WHAT IS NEEDED -> Below are some records. Retype exactly the lines from the one containing "The pointer is" through the one containing "Predict the next step in this sequence.", both included, skipping every picture.

** Begin GIVEN INFORMATION **

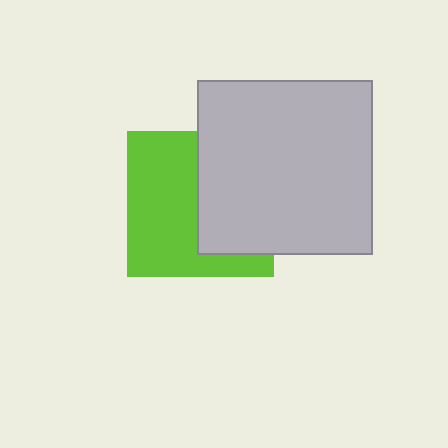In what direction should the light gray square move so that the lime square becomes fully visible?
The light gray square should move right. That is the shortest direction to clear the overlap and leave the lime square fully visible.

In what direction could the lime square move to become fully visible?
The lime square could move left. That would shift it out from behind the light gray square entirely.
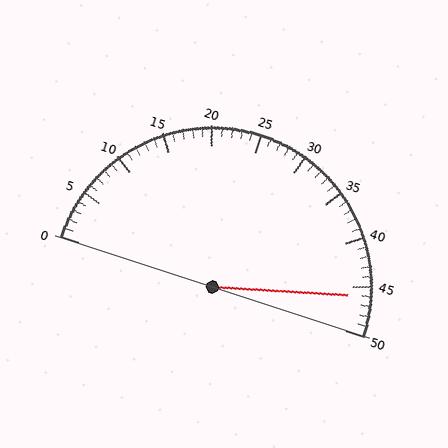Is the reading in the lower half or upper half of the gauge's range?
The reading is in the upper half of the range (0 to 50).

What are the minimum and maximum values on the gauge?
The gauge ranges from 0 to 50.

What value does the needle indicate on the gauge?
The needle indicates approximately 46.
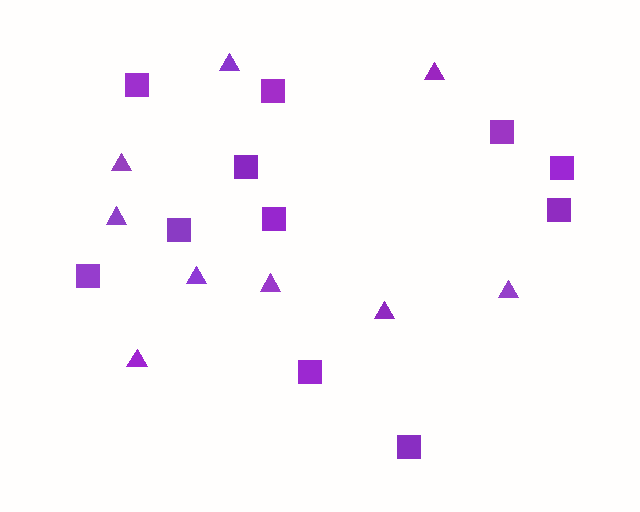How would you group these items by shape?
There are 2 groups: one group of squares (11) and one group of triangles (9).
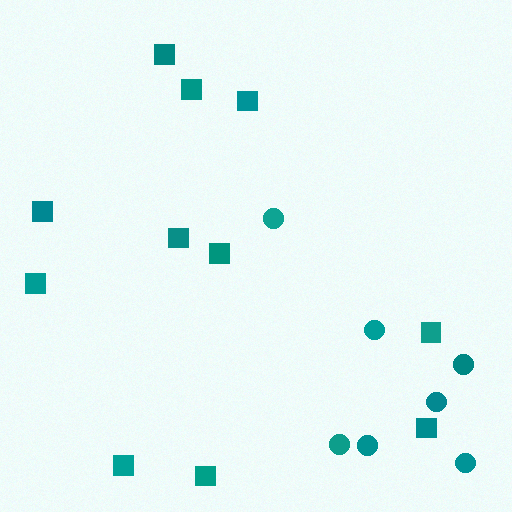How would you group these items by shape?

** End GIVEN INFORMATION **
** Begin GIVEN INFORMATION **

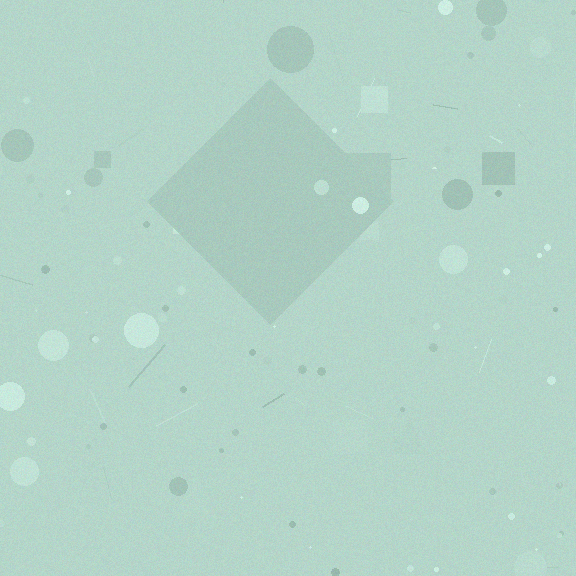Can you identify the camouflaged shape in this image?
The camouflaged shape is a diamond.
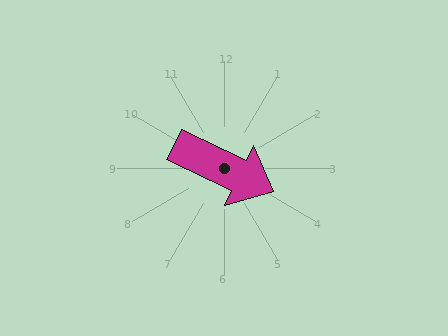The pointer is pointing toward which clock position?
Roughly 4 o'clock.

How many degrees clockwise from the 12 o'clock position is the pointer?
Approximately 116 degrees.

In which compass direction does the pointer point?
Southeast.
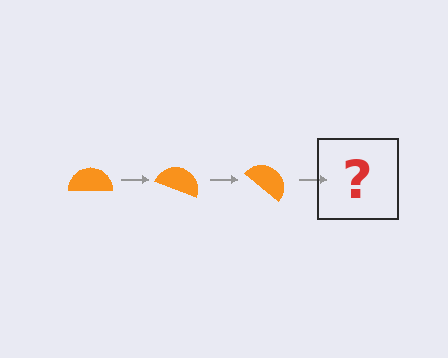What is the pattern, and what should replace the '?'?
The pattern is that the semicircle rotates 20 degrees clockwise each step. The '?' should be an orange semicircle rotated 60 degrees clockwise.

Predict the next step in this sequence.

** End GIVEN INFORMATION **

OUTPUT OF THE TASK ->
The pointer is pointing toward which clock position?
Roughly 4 o'clock.

How many degrees clockwise from the 12 o'clock position is the pointer?
Approximately 116 degrees.

In which compass direction does the pointer point?
Southeast.
What is the pattern, and what should replace the '?'?
The pattern is that the semicircle rotates 20 degrees clockwise each step. The '?' should be an orange semicircle rotated 60 degrees clockwise.

Predict the next step in this sequence.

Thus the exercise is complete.